GOAL ▸ Pictures appear in the records below; write out everything else exactly.

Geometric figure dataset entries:
——
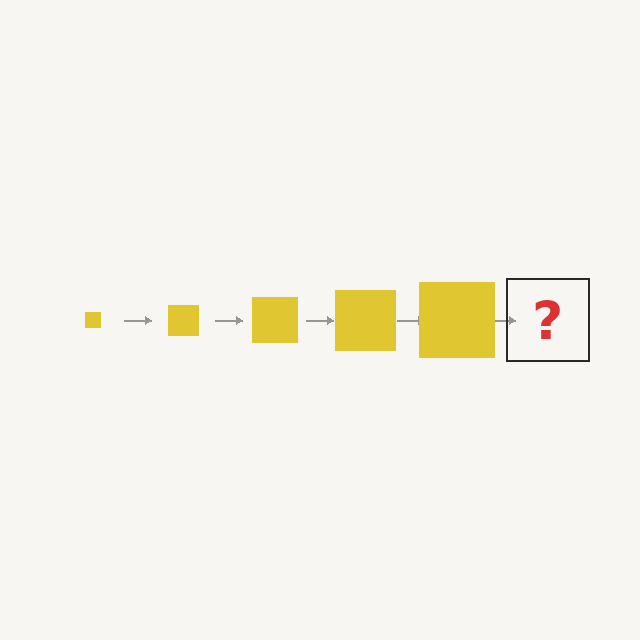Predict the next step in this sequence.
The next step is a yellow square, larger than the previous one.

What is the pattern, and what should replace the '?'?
The pattern is that the square gets progressively larger each step. The '?' should be a yellow square, larger than the previous one.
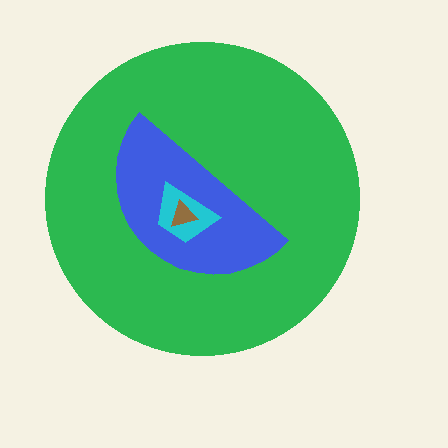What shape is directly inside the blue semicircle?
The cyan trapezoid.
——
REPLY ▸
Predict the next step in this sequence.
The next step is a yellow square, larger than the previous one.

What is the pattern, and what should replace the '?'?
The pattern is that the square gets progressively larger each step. The '?' should be a yellow square, larger than the previous one.
What shape is directly inside the blue semicircle?
The cyan trapezoid.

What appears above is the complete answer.